--- TASK ---
A faithful transcription of all the data is required.

--- BEGIN STORED DATA ---

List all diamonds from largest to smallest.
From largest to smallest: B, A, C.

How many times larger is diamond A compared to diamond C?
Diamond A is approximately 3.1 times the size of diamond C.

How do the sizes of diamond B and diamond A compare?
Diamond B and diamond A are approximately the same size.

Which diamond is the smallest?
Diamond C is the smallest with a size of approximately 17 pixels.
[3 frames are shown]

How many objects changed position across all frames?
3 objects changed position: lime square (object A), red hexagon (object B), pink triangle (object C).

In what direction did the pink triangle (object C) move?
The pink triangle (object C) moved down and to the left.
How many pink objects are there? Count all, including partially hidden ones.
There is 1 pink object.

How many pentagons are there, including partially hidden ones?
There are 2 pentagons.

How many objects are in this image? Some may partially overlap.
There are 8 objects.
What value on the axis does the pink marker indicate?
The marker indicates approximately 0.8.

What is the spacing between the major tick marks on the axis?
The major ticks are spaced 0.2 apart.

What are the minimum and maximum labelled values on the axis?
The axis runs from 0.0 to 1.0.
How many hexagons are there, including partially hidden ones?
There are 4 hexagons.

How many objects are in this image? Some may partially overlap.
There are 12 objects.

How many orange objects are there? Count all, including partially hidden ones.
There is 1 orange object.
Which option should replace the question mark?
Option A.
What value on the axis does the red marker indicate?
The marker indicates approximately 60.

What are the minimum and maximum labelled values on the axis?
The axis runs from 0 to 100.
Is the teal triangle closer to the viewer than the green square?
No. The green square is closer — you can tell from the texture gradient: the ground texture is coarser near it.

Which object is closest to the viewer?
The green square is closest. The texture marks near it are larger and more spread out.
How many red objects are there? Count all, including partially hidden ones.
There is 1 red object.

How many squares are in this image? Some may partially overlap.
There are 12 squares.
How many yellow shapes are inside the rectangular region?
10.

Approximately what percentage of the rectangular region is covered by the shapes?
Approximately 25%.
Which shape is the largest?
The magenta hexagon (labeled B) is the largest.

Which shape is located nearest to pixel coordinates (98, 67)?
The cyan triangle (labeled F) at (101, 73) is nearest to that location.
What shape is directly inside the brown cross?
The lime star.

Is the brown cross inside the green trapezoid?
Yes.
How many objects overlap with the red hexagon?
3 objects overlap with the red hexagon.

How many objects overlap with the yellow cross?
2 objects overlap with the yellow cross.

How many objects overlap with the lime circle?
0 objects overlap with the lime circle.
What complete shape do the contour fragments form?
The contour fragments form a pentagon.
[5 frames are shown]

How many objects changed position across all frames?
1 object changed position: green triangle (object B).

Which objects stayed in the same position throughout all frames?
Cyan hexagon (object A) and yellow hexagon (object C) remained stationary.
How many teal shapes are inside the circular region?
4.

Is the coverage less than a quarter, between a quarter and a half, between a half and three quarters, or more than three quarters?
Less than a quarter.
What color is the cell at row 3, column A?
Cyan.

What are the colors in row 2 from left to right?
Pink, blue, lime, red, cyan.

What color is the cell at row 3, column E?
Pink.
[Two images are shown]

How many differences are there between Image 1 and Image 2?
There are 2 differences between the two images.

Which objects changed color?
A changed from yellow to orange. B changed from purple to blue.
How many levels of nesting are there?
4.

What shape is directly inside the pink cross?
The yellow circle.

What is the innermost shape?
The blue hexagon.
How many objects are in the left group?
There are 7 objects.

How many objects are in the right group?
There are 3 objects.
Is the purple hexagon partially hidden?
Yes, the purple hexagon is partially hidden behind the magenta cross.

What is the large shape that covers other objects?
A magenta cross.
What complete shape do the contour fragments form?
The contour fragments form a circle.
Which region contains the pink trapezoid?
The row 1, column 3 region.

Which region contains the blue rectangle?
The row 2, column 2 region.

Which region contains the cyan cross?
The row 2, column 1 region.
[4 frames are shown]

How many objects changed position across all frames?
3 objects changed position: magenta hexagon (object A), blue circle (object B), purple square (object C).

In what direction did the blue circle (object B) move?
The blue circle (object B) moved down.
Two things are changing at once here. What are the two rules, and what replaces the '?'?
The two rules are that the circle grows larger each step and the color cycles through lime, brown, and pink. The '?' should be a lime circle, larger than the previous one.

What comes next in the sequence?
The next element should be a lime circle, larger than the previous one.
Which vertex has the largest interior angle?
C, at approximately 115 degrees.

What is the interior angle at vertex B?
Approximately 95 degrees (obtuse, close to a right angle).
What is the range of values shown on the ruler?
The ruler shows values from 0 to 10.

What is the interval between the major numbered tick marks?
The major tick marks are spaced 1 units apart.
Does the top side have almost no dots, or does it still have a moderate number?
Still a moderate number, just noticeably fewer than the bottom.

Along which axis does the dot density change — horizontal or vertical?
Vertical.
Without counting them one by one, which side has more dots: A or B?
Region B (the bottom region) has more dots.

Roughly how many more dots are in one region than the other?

--- END STORED DATA ---

--- OUTPUT FOR THIS EXERCISE ---
List all diamonds from largest to smallest.
From largest to smallest: B, A, C.

How many times larger is diamond A compared to diamond C?
Diamond A is approximately 3.1 times the size of diamond C.

How do the sizes of diamond B and diamond A compare?
Diamond B and diamond A are approximately the same size.

Which diamond is the smallest?
Diamond C is the smallest with a size of approximately 17 pixels.
[3 frames are shown]

How many objects changed position across all frames?
3 objects changed position: lime square (object A), red hexagon (object B), pink triangle (object C).

In what direction did the pink triangle (object C) move?
The pink triangle (object C) moved down and to the left.
How many pink objects are there? Count all, including partially hidden ones.
There is 1 pink object.

How many pentagons are there, including partially hidden ones?
There are 2 pentagons.

How many objects are in this image? Some may partially overlap.
There are 8 objects.
What value on the axis does the pink marker indicate?
The marker indicates approximately 0.8.

What is the spacing between the major tick marks on the axis?
The major ticks are spaced 0.2 apart.

What are the minimum and maximum labelled values on the axis?
The axis runs from 0.0 to 1.0.
How many hexagons are there, including partially hidden ones?
There are 4 hexagons.

How many objects are in this image? Some may partially overlap.
There are 12 objects.

How many orange objects are there? Count all, including partially hidden ones.
There is 1 orange object.
Which option should replace the question mark?
Option A.
What value on the axis does the red marker indicate?
The marker indicates approximately 60.

What are the minimum and maximum labelled values on the axis?
The axis runs from 0 to 100.
Is the teal triangle closer to the viewer than the green square?
No. The green square is closer — you can tell from the texture gradient: the ground texture is coarser near it.

Which object is closest to the viewer?
The green square is closest. The texture marks near it are larger and more spread out.
How many red objects are there? Count all, including partially hidden ones.
There is 1 red object.

How many squares are in this image? Some may partially overlap.
There are 12 squares.
How many yellow shapes are inside the rectangular region?
10.

Approximately what percentage of the rectangular region is covered by the shapes?
Approximately 25%.
Which shape is the largest?
The magenta hexagon (labeled B) is the largest.

Which shape is located nearest to pixel coordinates (98, 67)?
The cyan triangle (labeled F) at (101, 73) is nearest to that location.
What shape is directly inside the brown cross?
The lime star.

Is the brown cross inside the green trapezoid?
Yes.
How many objects overlap with the red hexagon?
3 objects overlap with the red hexagon.

How many objects overlap with the yellow cross?
2 objects overlap with the yellow cross.

How many objects overlap with the lime circle?
0 objects overlap with the lime circle.
What complete shape do the contour fragments form?
The contour fragments form a pentagon.
[5 frames are shown]

How many objects changed position across all frames?
1 object changed position: green triangle (object B).

Which objects stayed in the same position throughout all frames?
Cyan hexagon (object A) and yellow hexagon (object C) remained stationary.
How many teal shapes are inside the circular region?
4.

Is the coverage less than a quarter, between a quarter and a half, between a half and three quarters, or more than three quarters?
Less than a quarter.
What color is the cell at row 3, column A?
Cyan.

What are the colors in row 2 from left to right?
Pink, blue, lime, red, cyan.

What color is the cell at row 3, column E?
Pink.
[Two images are shown]

How many differences are there between Image 1 and Image 2?
There are 2 differences between the two images.

Which objects changed color?
A changed from yellow to orange. B changed from purple to blue.
How many levels of nesting are there?
4.

What shape is directly inside the pink cross?
The yellow circle.

What is the innermost shape?
The blue hexagon.
How many objects are in the left group?
There are 7 objects.

How many objects are in the right group?
There are 3 objects.
Is the purple hexagon partially hidden?
Yes, the purple hexagon is partially hidden behind the magenta cross.

What is the large shape that covers other objects?
A magenta cross.
What complete shape do the contour fragments form?
The contour fragments form a circle.
Which region contains the pink trapezoid?
The row 1, column 3 region.

Which region contains the blue rectangle?
The row 2, column 2 region.

Which region contains the cyan cross?
The row 2, column 1 region.
[4 frames are shown]

How many objects changed position across all frames?
3 objects changed position: magenta hexagon (object A), blue circle (object B), purple square (object C).

In what direction did the blue circle (object B) move?
The blue circle (object B) moved down.
Two things are changing at once here. What are the two rules, and what replaces the '?'?
The two rules are that the circle grows larger each step and the color cycles through lime, brown, and pink. The '?' should be a lime circle, larger than the previous one.

What comes next in the sequence?
The next element should be a lime circle, larger than the previous one.
Which vertex has the largest interior angle?
C, at approximately 115 degrees.

What is the interior angle at vertex B?
Approximately 95 degrees (obtuse, close to a right angle).
What is the range of values shown on the ruler?
The ruler shows values from 0 to 10.

What is the interval between the major numbered tick marks?
The major tick marks are spaced 1 units apart.
Does the top side have almost no dots, or does it still have a moderate number?
Still a moderate number, just noticeably fewer than the bottom.

Along which axis does the dot density change — horizontal or vertical?
Vertical.
Without counting them one by one, which side has more dots: A or B?
Region B (the bottom region) has more dots.

Roughly how many more dots are in one region than the other?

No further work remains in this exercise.